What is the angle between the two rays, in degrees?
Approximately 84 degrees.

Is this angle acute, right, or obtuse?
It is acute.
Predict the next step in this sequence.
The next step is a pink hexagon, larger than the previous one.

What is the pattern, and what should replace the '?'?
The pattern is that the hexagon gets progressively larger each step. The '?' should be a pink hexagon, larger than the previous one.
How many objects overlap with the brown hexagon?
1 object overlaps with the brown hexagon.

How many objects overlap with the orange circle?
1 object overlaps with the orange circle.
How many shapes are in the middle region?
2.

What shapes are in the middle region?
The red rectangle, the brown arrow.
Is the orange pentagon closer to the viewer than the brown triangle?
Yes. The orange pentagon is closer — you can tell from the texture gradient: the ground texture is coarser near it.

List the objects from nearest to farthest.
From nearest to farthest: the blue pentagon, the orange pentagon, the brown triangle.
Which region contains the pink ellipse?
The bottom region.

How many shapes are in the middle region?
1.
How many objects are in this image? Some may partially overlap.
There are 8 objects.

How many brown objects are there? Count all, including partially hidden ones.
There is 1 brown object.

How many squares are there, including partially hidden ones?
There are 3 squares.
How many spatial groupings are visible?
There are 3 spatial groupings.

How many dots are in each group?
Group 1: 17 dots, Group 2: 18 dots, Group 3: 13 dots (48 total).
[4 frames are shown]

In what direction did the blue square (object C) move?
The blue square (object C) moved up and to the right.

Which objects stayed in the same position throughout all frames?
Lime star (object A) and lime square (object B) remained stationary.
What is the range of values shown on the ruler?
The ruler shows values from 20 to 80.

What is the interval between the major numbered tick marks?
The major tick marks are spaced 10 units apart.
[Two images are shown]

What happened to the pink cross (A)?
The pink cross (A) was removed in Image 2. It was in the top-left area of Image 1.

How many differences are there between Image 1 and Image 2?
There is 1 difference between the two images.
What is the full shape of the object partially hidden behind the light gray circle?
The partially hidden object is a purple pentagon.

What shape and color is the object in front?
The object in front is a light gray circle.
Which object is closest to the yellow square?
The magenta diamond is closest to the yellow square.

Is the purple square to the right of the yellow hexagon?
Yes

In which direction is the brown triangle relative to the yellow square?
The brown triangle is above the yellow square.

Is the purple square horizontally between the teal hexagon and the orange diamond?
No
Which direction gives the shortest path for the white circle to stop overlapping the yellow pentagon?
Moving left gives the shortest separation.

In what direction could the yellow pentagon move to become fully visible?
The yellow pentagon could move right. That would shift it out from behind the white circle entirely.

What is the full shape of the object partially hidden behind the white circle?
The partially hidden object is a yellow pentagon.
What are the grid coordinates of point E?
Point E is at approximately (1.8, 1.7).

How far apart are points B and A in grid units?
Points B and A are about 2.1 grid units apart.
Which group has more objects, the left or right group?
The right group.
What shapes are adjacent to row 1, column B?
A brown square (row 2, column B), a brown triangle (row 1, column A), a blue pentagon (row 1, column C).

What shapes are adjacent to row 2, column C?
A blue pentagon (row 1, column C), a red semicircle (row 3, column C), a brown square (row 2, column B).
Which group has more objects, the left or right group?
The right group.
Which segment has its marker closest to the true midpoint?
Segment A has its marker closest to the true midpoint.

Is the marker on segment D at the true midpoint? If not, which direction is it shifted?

- - -

* _Stated task_:
Exactly as written above, please repeat the entries.

* _Exercise answer_:
What is the angle between the two rays, in degrees?
Approximately 84 degrees.

Is this angle acute, right, or obtuse?
It is acute.
Predict the next step in this sequence.
The next step is a pink hexagon, larger than the previous one.

What is the pattern, and what should replace the '?'?
The pattern is that the hexagon gets progressively larger each step. The '?' should be a pink hexagon, larger than the previous one.
How many objects overlap with the brown hexagon?
1 object overlaps with the brown hexagon.

How many objects overlap with the orange circle?
1 object overlaps with the orange circle.
How many shapes are in the middle region?
2.

What shapes are in the middle region?
The red rectangle, the brown arrow.
Is the orange pentagon closer to the viewer than the brown triangle?
Yes. The orange pentagon is closer — you can tell from the texture gradient: the ground texture is coarser near it.

List the objects from nearest to farthest.
From nearest to farthest: the blue pentagon, the orange pentagon, the brown triangle.
Which region contains the pink ellipse?
The bottom region.

How many shapes are in the middle region?
1.
How many objects are in this image? Some may partially overlap.
There are 8 objects.

How many brown objects are there? Count all, including partially hidden ones.
There is 1 brown object.

How many squares are there, including partially hidden ones?
There are 3 squares.
How many spatial groupings are visible?
There are 3 spatial groupings.

How many dots are in each group?
Group 1: 17 dots, Group 2: 18 dots, Group 3: 13 dots (48 total).
[4 frames are shown]

In what direction did the blue square (object C) move?
The blue square (object C) moved up and to the right.

Which objects stayed in the same position throughout all frames?
Lime star (object A) and lime square (object B) remained stationary.
What is the range of values shown on the ruler?
The ruler shows values from 20 to 80.

What is the interval between the major numbered tick marks?
The major tick marks are spaced 10 units apart.
[Two images are shown]

What happened to the pink cross (A)?
The pink cross (A) was removed in Image 2. It was in the top-left area of Image 1.

How many differences are there between Image 1 and Image 2?
There is 1 difference between the two images.
What is the full shape of the object partially hidden behind the light gray circle?
The partially hidden object is a purple pentagon.

What shape and color is the object in front?
The object in front is a light gray circle.
Which object is closest to the yellow square?
The magenta diamond is closest to the yellow square.

Is the purple square to the right of the yellow hexagon?
Yes

In which direction is the brown triangle relative to the yellow square?
The brown triangle is above the yellow square.

Is the purple square horizontally between the teal hexagon and the orange diamond?
No
Which direction gives the shortest path for the white circle to stop overlapping the yellow pentagon?
Moving left gives the shortest separation.

In what direction could the yellow pentagon move to become fully visible?
The yellow pentagon could move right. That would shift it out from behind the white circle entirely.

What is the full shape of the object partially hidden behind the white circle?
The partially hidden object is a yellow pentagon.
What are the grid coordinates of point E?
Point E is at approximately (1.8, 1.7).

How far apart are points B and A in grid units?
Points B and A are about 2.1 grid units apart.
Which group has more objects, the left or right group?
The right group.
What shapes are adjacent to row 1, column B?
A brown square (row 2, column B), a brown triangle (row 1, column A), a blue pentagon (row 1, column C).

What shapes are adjacent to row 2, column C?
A blue pentagon (row 1, column C), a red semicircle (row 3, column C), a brown square (row 2, column B).
Which group has more objects, the left or right group?
The right group.
Which segment has its marker closest to the true midpoint?
Segment A has its marker closest to the true midpoint.

Is the marker on segment D at the true midpoint? If not, which direction is it shifted?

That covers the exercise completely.